**DO THIS:** Do not copy the pictures; transcribe all other material exactly.
Start of ITEMS
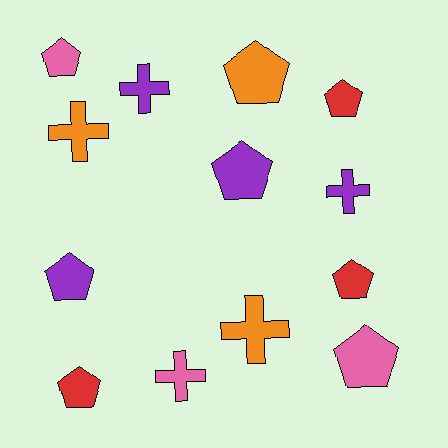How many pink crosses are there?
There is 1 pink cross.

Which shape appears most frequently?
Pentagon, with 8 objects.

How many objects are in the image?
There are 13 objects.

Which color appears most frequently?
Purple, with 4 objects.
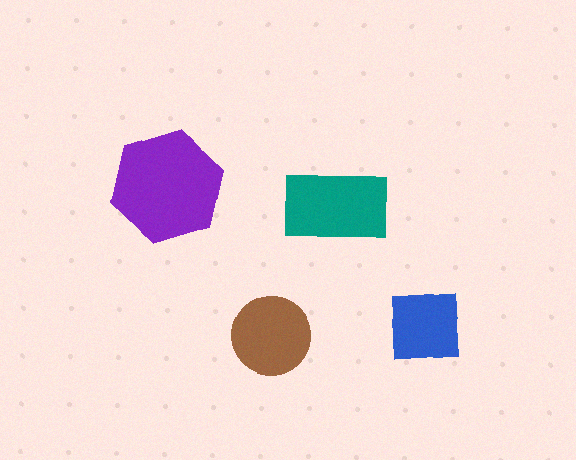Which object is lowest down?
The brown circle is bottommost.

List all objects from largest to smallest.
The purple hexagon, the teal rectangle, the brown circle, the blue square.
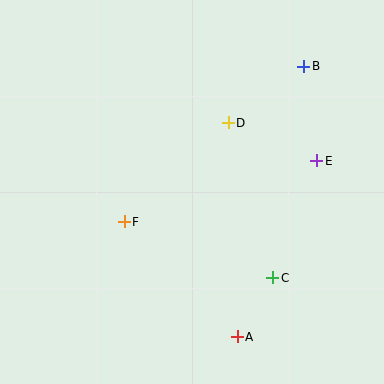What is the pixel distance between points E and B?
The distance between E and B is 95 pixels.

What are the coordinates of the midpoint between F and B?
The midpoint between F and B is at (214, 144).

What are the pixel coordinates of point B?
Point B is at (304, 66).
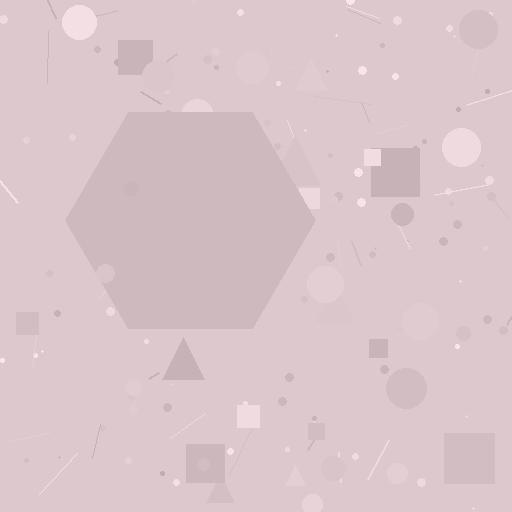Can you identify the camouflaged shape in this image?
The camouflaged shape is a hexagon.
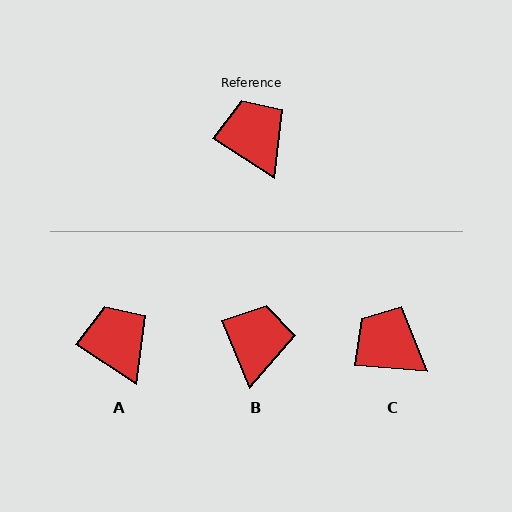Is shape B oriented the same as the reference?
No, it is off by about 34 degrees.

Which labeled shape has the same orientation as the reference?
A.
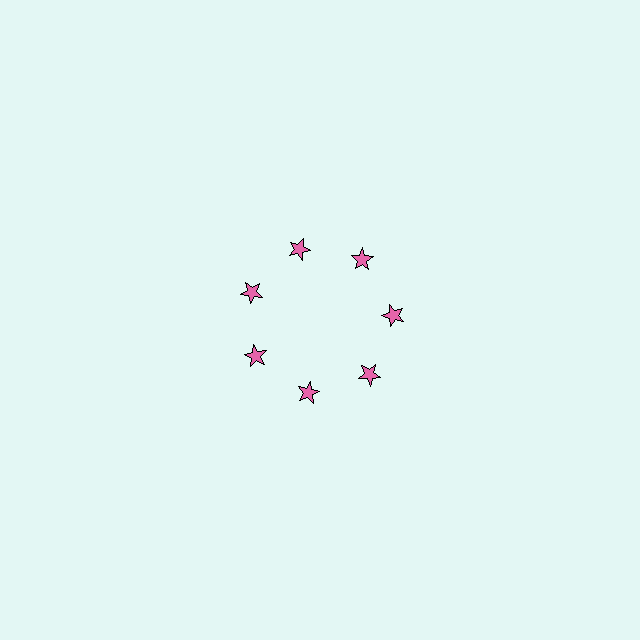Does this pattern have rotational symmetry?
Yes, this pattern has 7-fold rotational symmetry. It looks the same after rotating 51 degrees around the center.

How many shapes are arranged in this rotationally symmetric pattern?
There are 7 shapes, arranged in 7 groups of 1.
End of ITEMS
**TASK SOLUTION:**
How many pink crosses are there?
There is 1 pink cross.

Which shape appears most frequently?
Pentagon, with 8 objects.

How many objects are in the image?
There are 13 objects.

Which color appears most frequently?
Purple, with 4 objects.
Which object is lowest down?
The brown circle is bottommost.

List all objects from largest to smallest.
The purple hexagon, the teal rectangle, the brown circle, the blue square.
What is the pixel distance between points E and B?
The distance between E and B is 95 pixels.

What are the coordinates of the midpoint between F and B?
The midpoint between F and B is at (214, 144).

What are the pixel coordinates of point B?
Point B is at (304, 66).
Can you identify the camouflaged shape in this image?
The camouflaged shape is a hexagon.
Is shape B oriented the same as the reference?
No, it is off by about 34 degrees.

Which labeled shape has the same orientation as the reference?
A.
Does this pattern have rotational symmetry?
Yes, this pattern has 7-fold rotational symmetry. It looks the same after rotating 51 degrees around the center.

How many shapes are arranged in this rotationally symmetric pattern?
There are 7 shapes, arranged in 7 groups of 1.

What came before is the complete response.